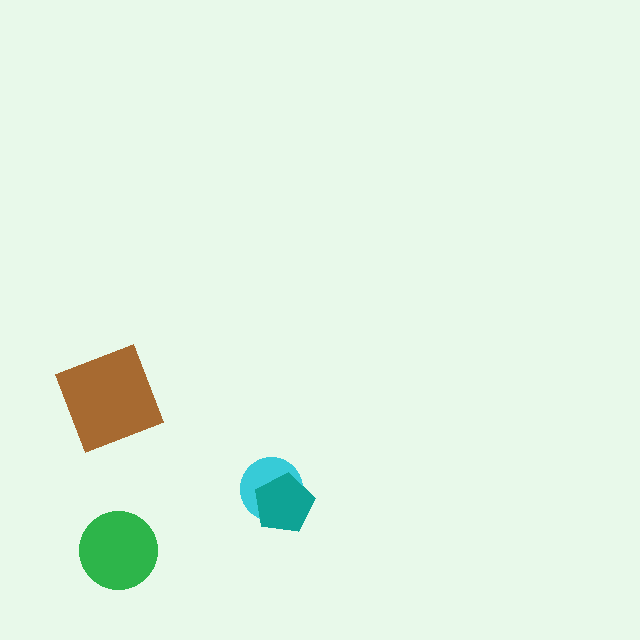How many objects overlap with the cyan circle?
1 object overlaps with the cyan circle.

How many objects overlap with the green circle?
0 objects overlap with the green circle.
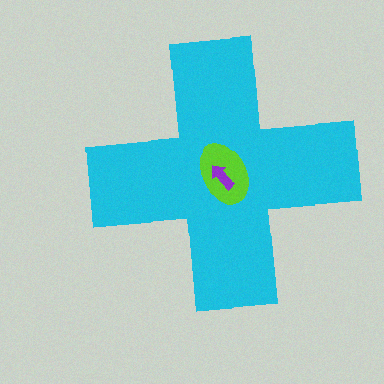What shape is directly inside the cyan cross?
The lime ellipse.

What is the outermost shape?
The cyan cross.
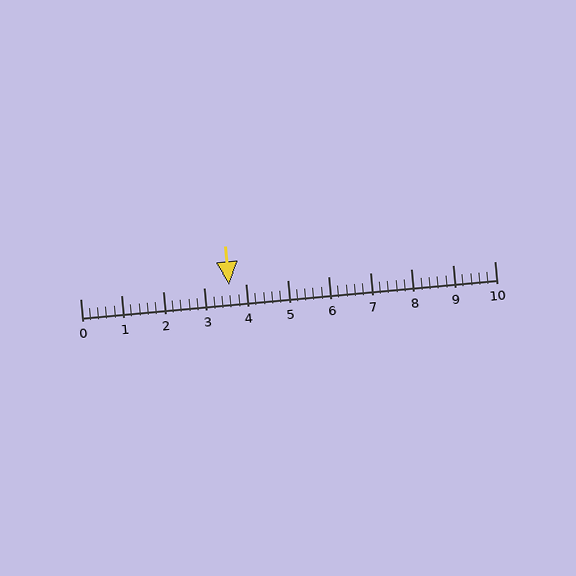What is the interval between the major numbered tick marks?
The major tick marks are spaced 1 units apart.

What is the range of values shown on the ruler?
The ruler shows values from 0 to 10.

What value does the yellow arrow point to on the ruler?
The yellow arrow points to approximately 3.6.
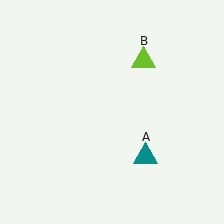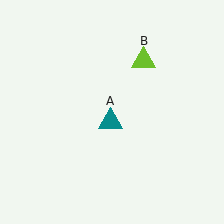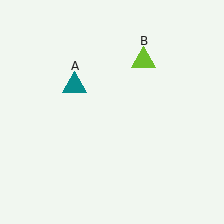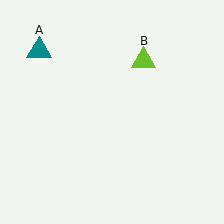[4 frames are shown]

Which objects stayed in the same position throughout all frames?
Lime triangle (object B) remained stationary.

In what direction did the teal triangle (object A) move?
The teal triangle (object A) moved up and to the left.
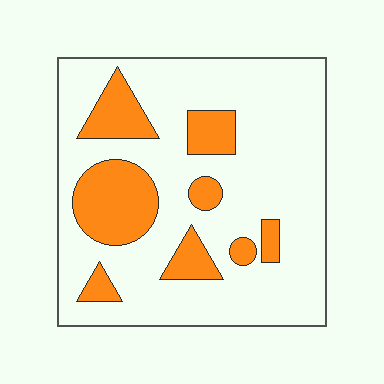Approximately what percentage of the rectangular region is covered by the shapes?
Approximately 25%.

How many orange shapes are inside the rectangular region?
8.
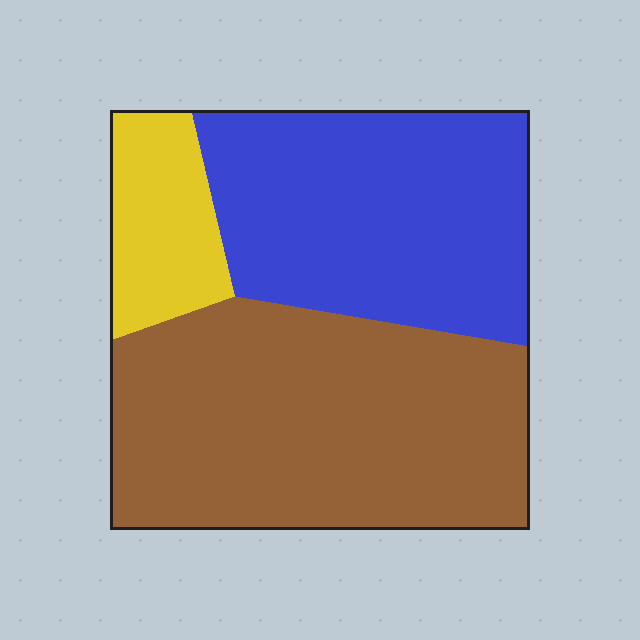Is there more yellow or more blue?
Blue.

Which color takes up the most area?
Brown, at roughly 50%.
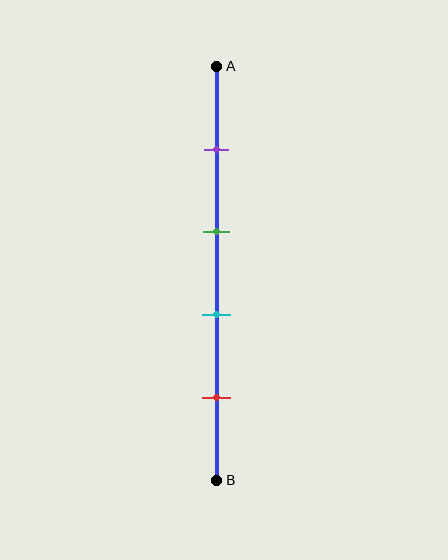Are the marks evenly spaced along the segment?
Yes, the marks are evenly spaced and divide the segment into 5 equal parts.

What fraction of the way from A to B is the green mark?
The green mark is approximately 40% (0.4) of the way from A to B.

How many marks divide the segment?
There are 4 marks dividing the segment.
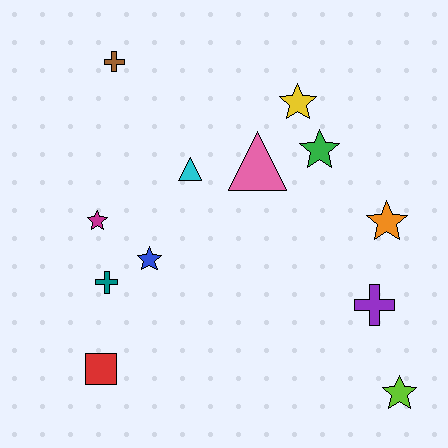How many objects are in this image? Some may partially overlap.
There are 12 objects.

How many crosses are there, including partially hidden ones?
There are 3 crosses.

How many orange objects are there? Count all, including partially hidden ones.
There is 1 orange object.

______________________________

Reproduce the material above exactly, but only from the line with "What fraction of" through its last line, leaving pictures out.

What fraction of the way from A to B is the green mark?
The green mark is approximately 40% (0.4) of the way from A to B.

How many marks divide the segment?
There are 4 marks dividing the segment.
How many objects are in this image? Some may partially overlap.
There are 12 objects.

How many crosses are there, including partially hidden ones?
There are 3 crosses.

How many orange objects are there? Count all, including partially hidden ones.
There is 1 orange object.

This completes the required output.